## BEGIN DATASET EXCERPTS
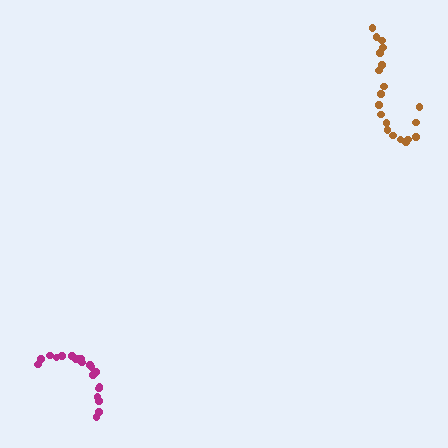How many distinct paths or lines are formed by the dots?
There are 2 distinct paths.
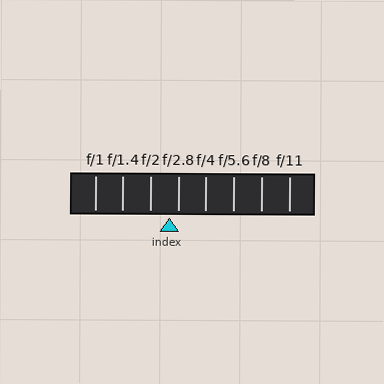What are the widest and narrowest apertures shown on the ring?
The widest aperture shown is f/1 and the narrowest is f/11.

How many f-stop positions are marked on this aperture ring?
There are 8 f-stop positions marked.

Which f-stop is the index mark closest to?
The index mark is closest to f/2.8.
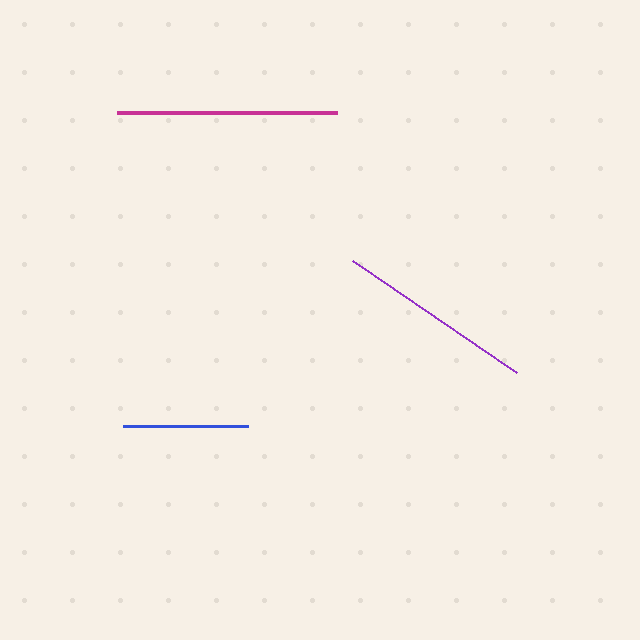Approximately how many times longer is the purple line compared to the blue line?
The purple line is approximately 1.6 times the length of the blue line.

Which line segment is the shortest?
The blue line is the shortest at approximately 125 pixels.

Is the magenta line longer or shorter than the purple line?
The magenta line is longer than the purple line.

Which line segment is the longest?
The magenta line is the longest at approximately 220 pixels.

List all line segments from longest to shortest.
From longest to shortest: magenta, purple, blue.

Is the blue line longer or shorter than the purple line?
The purple line is longer than the blue line.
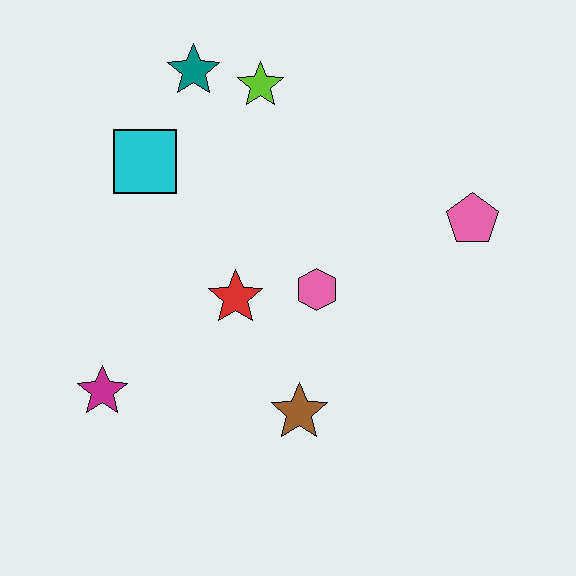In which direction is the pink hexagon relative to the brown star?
The pink hexagon is above the brown star.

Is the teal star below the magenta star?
No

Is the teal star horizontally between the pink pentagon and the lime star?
No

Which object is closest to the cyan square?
The teal star is closest to the cyan square.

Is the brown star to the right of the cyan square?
Yes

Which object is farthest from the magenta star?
The pink pentagon is farthest from the magenta star.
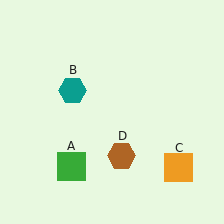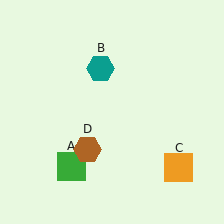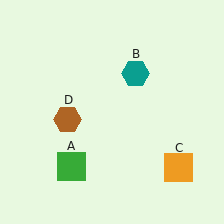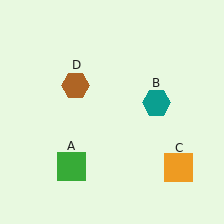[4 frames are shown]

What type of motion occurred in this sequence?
The teal hexagon (object B), brown hexagon (object D) rotated clockwise around the center of the scene.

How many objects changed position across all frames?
2 objects changed position: teal hexagon (object B), brown hexagon (object D).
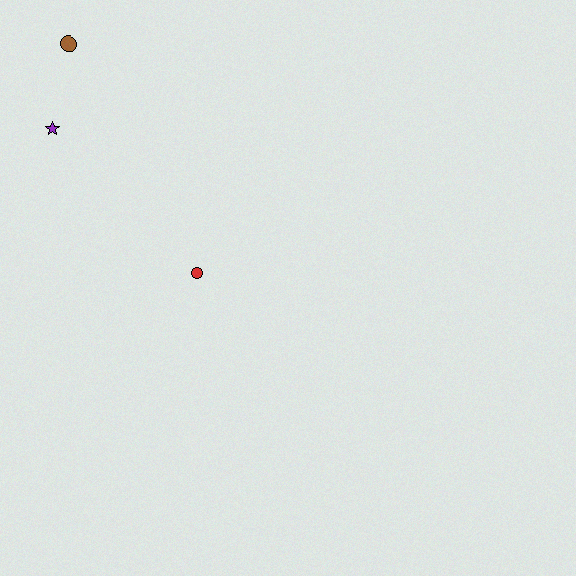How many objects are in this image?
There are 3 objects.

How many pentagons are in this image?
There are no pentagons.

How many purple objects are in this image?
There is 1 purple object.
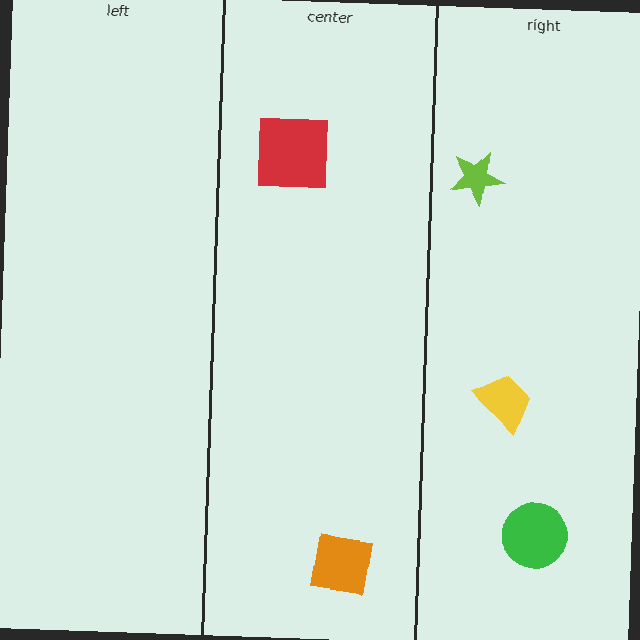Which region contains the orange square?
The center region.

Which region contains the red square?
The center region.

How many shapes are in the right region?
3.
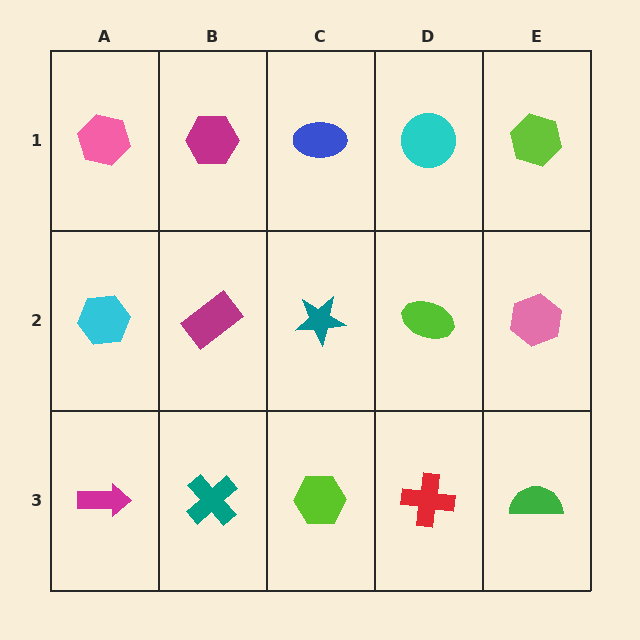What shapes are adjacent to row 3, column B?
A magenta rectangle (row 2, column B), a magenta arrow (row 3, column A), a lime hexagon (row 3, column C).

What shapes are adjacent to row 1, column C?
A teal star (row 2, column C), a magenta hexagon (row 1, column B), a cyan circle (row 1, column D).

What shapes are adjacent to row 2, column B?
A magenta hexagon (row 1, column B), a teal cross (row 3, column B), a cyan hexagon (row 2, column A), a teal star (row 2, column C).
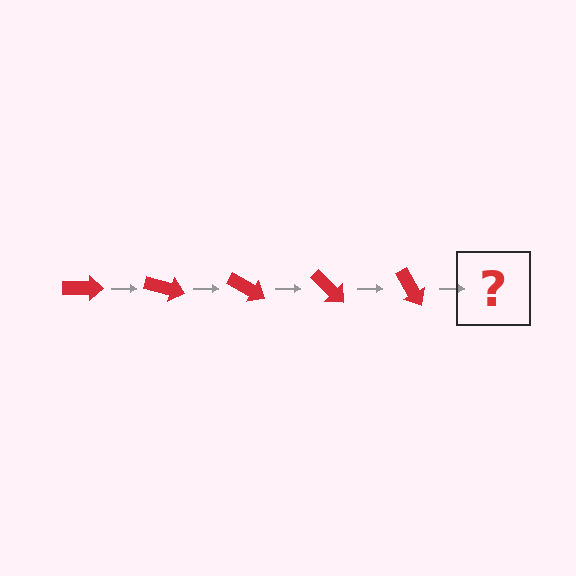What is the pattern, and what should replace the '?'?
The pattern is that the arrow rotates 15 degrees clockwise each step. The '?' should be a red arrow rotated 75 degrees clockwise.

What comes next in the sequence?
The next element should be a red arrow rotated 75 degrees clockwise.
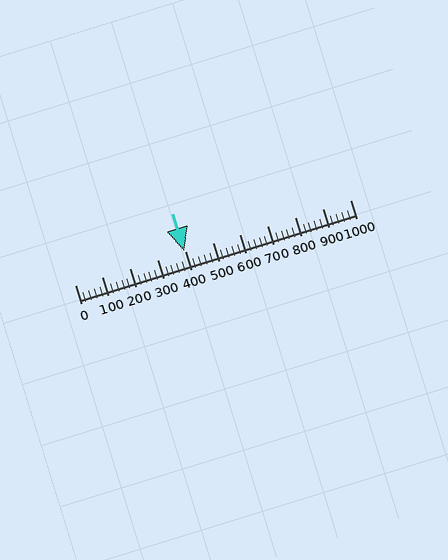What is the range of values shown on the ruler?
The ruler shows values from 0 to 1000.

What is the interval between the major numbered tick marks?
The major tick marks are spaced 100 units apart.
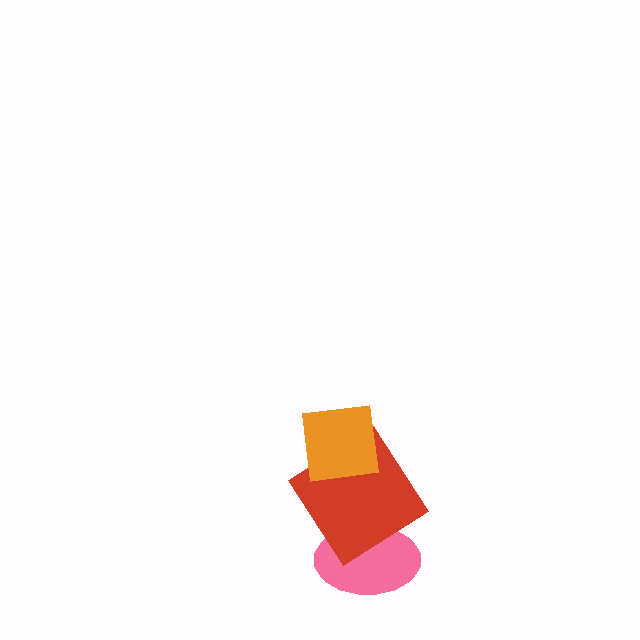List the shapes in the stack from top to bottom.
From top to bottom: the orange square, the red diamond, the pink ellipse.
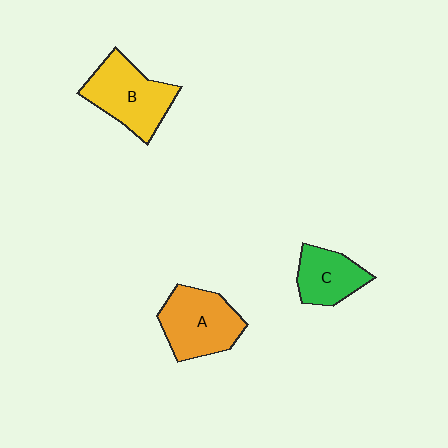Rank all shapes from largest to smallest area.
From largest to smallest: B (yellow), A (orange), C (green).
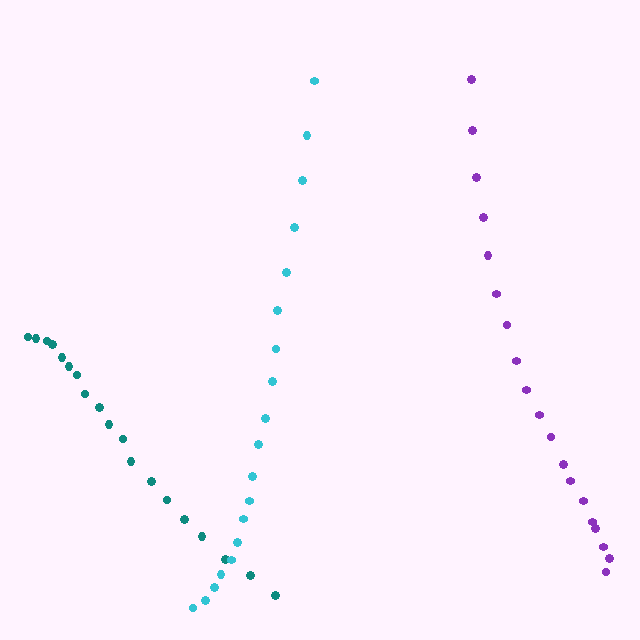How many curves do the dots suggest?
There are 3 distinct paths.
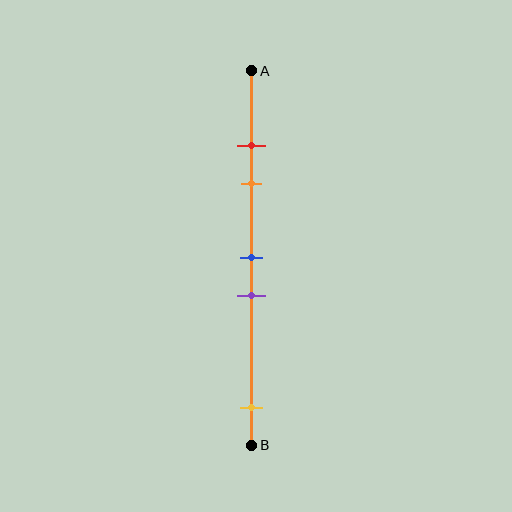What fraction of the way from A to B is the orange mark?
The orange mark is approximately 30% (0.3) of the way from A to B.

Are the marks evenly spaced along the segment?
No, the marks are not evenly spaced.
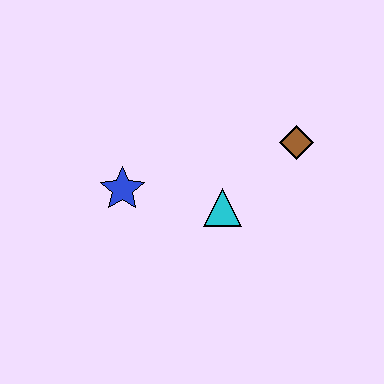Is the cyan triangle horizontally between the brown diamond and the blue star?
Yes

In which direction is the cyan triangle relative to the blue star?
The cyan triangle is to the right of the blue star.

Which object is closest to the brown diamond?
The cyan triangle is closest to the brown diamond.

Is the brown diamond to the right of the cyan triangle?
Yes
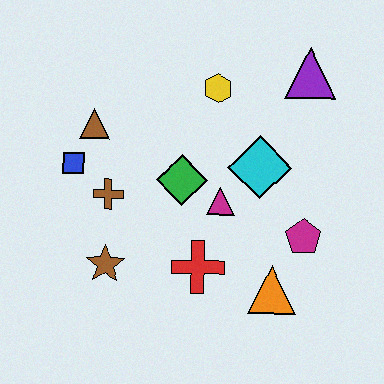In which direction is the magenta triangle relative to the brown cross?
The magenta triangle is to the right of the brown cross.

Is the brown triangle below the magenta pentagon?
No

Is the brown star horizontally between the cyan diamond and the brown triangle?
Yes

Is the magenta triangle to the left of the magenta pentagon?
Yes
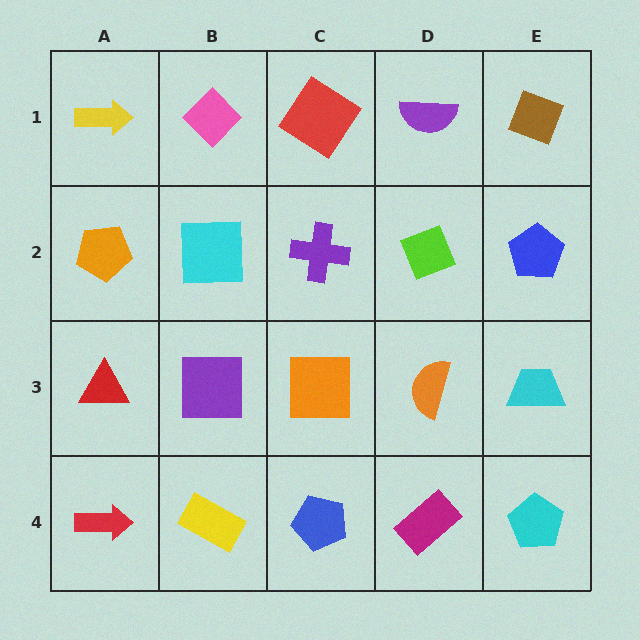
## END DATASET EXCERPTS
**WHAT THE EXERCISE ASKS:** Transcribe every line in the entries above, taking out only the images.

**RESULT:**
How many distinct paths or lines are formed by the dots?
There are 2 distinct paths.
What are the widest and narrowest apertures shown on the ring?
The widest aperture shown is f/1 and the narrowest is f/11.

How many f-stop positions are marked on this aperture ring?
There are 8 f-stop positions marked.

Which f-stop is the index mark closest to?
The index mark is closest to f/2.8.
Approximately how many times longer is the purple line compared to the blue line?
The purple line is approximately 1.6 times the length of the blue line.

Which line segment is the shortest?
The blue line is the shortest at approximately 125 pixels.

Is the magenta line longer or shorter than the purple line?
The magenta line is longer than the purple line.

Which line segment is the longest?
The magenta line is the longest at approximately 220 pixels.

List all line segments from longest to shortest.
From longest to shortest: magenta, purple, blue.

Is the blue line longer or shorter than the purple line?
The purple line is longer than the blue line.
In which direction is the pink hexagon relative to the brown star?
The pink hexagon is above the brown star.

Is the teal star below the magenta star?
No

Is the teal star horizontally between the pink pentagon and the lime star?
No

Which object is closest to the cyan square?
The teal star is closest to the cyan square.

Is the brown star to the right of the cyan square?
Yes

Which object is farthest from the magenta star?
The pink pentagon is farthest from the magenta star.
[4 frames are shown]

What type of motion occurred in this sequence?
The teal hexagon (object B), brown hexagon (object D) rotated clockwise around the center of the scene.

How many objects changed position across all frames?
2 objects changed position: teal hexagon (object B), brown hexagon (object D).
How many objects are in this image?
There are 3 objects.

How many pentagons are in this image?
There are no pentagons.

How many purple objects are in this image?
There is 1 purple object.
Which region contains the orange square?
The center region.

Which region contains the red square?
The center region.

How many shapes are in the right region?
3.
What shapes are adjacent to row 3, column B?
A magenta rectangle (row 2, column B), a magenta arrow (row 3, column A), a lime hexagon (row 3, column C).

What shapes are adjacent to row 1, column C?
A teal star (row 2, column C), a magenta hexagon (row 1, column B), a cyan circle (row 1, column D).

What shapes are adjacent to row 2, column B?
A magenta hexagon (row 1, column B), a teal cross (row 3, column B), a cyan hexagon (row 2, column A), a teal star (row 2, column C).
What is the pattern, and what should replace the '?'?
The pattern is that the arrow rotates 15 degrees clockwise each step. The '?' should be a red arrow rotated 75 degrees clockwise.

What comes next in the sequence?
The next element should be a red arrow rotated 75 degrees clockwise.
What is the range of values shown on the ruler?
The ruler shows values from 0 to 1000.

What is the interval between the major numbered tick marks?
The major tick marks are spaced 100 units apart.
List the shapes in the stack from top to bottom.
From top to bottom: the orange square, the red diamond, the pink ellipse.
Rank all shapes from largest to smallest area.
From largest to smallest: B (yellow), A (orange), C (green).
How many curves do the dots suggest?
There are 3 distinct paths.
What fraction of the way from A to B is the orange mark?
The orange mark is approximately 30% (0.3) of the way from A to B.

Are the marks evenly spaced along the segment?
No, the marks are not evenly spaced.
Is the cyan triangle horizontally between the brown diamond and the blue star?
Yes

In which direction is the cyan triangle relative to the blue star?
The cyan triangle is to the right of the blue star.

Which object is closest to the brown diamond?
The cyan triangle is closest to the brown diamond.

Is the brown diamond to the right of the cyan triangle?
Yes
In which direction is the magenta triangle relative to the brown cross?
The magenta triangle is to the right of the brown cross.

Is the brown triangle below the magenta pentagon?
No

Is the brown star horizontally between the cyan diamond and the brown triangle?
Yes

Is the magenta triangle to the left of the magenta pentagon?
Yes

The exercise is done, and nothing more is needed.